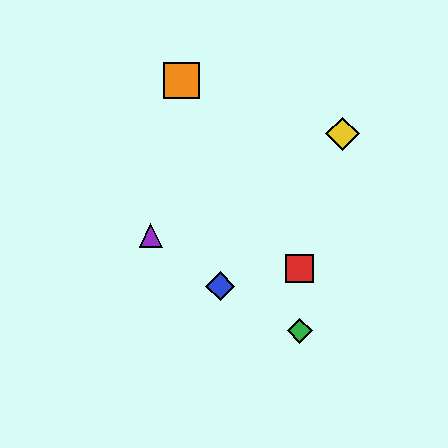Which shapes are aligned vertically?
The red square, the green diamond are aligned vertically.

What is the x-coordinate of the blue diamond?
The blue diamond is at x≈220.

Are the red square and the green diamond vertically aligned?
Yes, both are at x≈300.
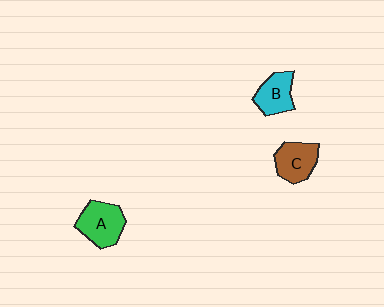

## DIRECTIVE
All of the entries above should be duplicated exactly, except for the pictures.

## COMPLETED EXERCISE
Which shapes are aligned vertically?
The red square, the green diamond are aligned vertically.

What is the x-coordinate of the blue diamond?
The blue diamond is at x≈220.

Are the red square and the green diamond vertically aligned?
Yes, both are at x≈300.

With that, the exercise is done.